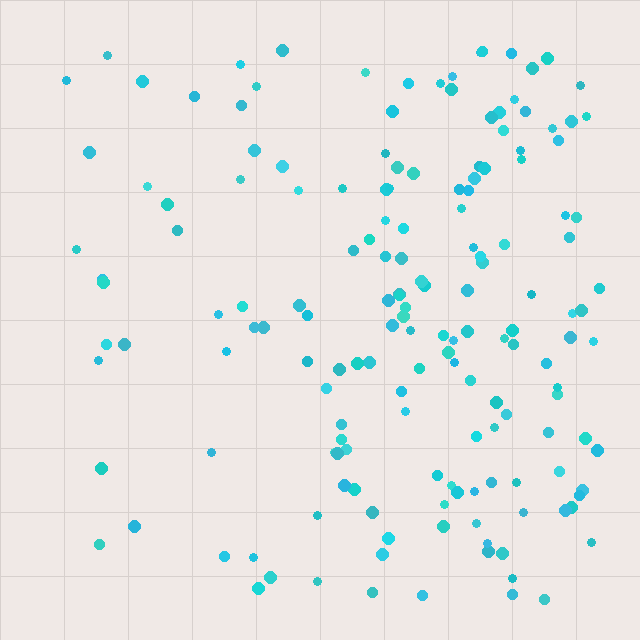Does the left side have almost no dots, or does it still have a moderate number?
Still a moderate number, just noticeably fewer than the right.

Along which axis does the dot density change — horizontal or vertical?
Horizontal.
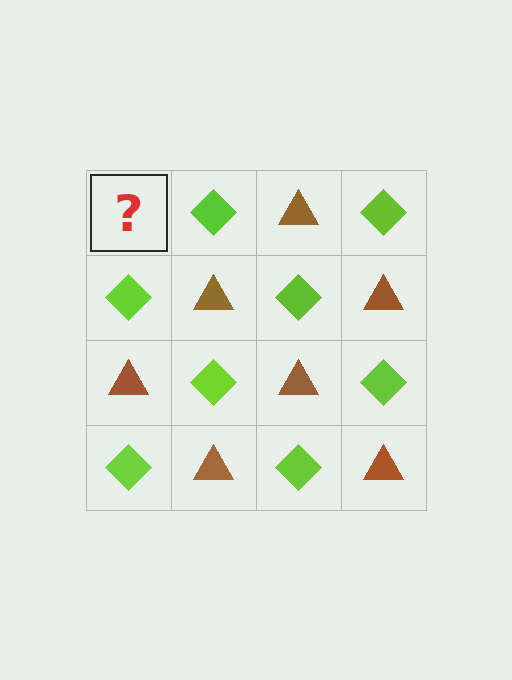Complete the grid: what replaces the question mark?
The question mark should be replaced with a brown triangle.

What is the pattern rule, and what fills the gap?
The rule is that it alternates brown triangle and lime diamond in a checkerboard pattern. The gap should be filled with a brown triangle.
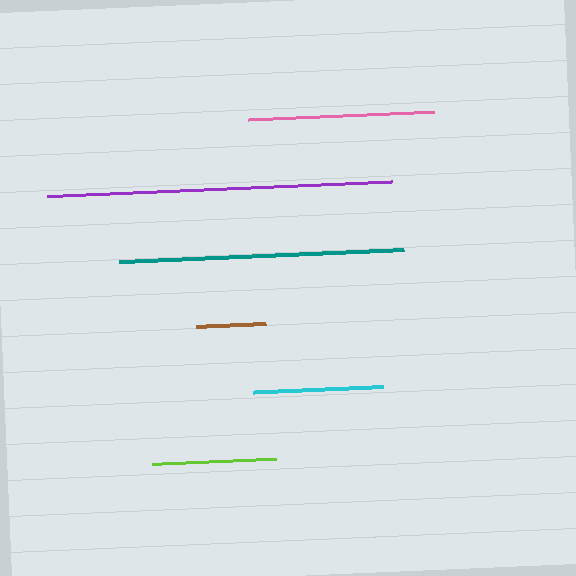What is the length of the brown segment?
The brown segment is approximately 70 pixels long.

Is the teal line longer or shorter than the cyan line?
The teal line is longer than the cyan line.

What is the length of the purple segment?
The purple segment is approximately 345 pixels long.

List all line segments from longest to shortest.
From longest to shortest: purple, teal, pink, cyan and lime (about equal), brown.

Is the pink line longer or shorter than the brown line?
The pink line is longer than the brown line.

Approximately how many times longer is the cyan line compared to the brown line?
The cyan line is approximately 1.9 times the length of the brown line.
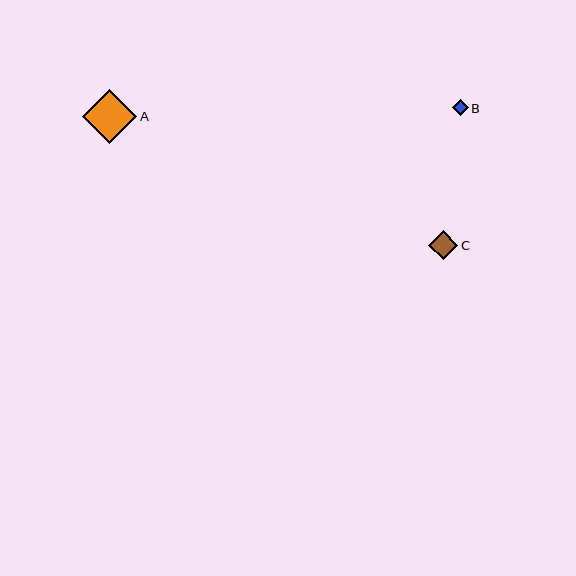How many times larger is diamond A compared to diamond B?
Diamond A is approximately 3.4 times the size of diamond B.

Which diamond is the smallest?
Diamond B is the smallest with a size of approximately 16 pixels.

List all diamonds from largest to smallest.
From largest to smallest: A, C, B.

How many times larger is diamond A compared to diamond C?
Diamond A is approximately 1.9 times the size of diamond C.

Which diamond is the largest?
Diamond A is the largest with a size of approximately 54 pixels.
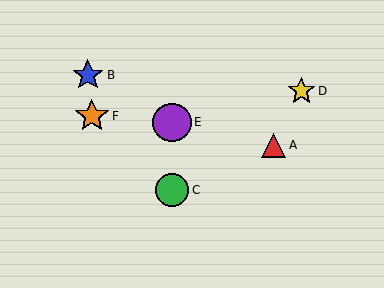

********

Directions:
Exclude all images and restate the records above word for word.

Answer to the task:
Does the left side have almost no dots, or does it still have a moderate number?
Still a moderate number, just noticeably fewer than the right.

Along which axis does the dot density change — horizontal or vertical?
Horizontal.
Complete the grid: what replaces the question mark?
The question mark should be replaced with a brown triangle.

What is the pattern rule, and what fills the gap?
The rule is that it alternates brown triangle and lime diamond in a checkerboard pattern. The gap should be filled with a brown triangle.
What is the length of the brown segment?
The brown segment is approximately 70 pixels long.

Is the teal line longer or shorter than the cyan line?
The teal line is longer than the cyan line.

What is the length of the purple segment?
The purple segment is approximately 345 pixels long.

List all line segments from longest to shortest.
From longest to shortest: purple, teal, pink, cyan and lime (about equal), brown.

Is the pink line longer or shorter than the brown line?
The pink line is longer than the brown line.

Approximately how many times longer is the cyan line compared to the brown line?
The cyan line is approximately 1.9 times the length of the brown line.
How many times larger is diamond A compared to diamond B?
Diamond A is approximately 3.4 times the size of diamond B.

Which diamond is the smallest?
Diamond B is the smallest with a size of approximately 16 pixels.

List all diamonds from largest to smallest.
From largest to smallest: A, C, B.

How many times larger is diamond A compared to diamond C?
Diamond A is approximately 1.9 times the size of diamond C.

Which diamond is the largest?
Diamond A is the largest with a size of approximately 54 pixels.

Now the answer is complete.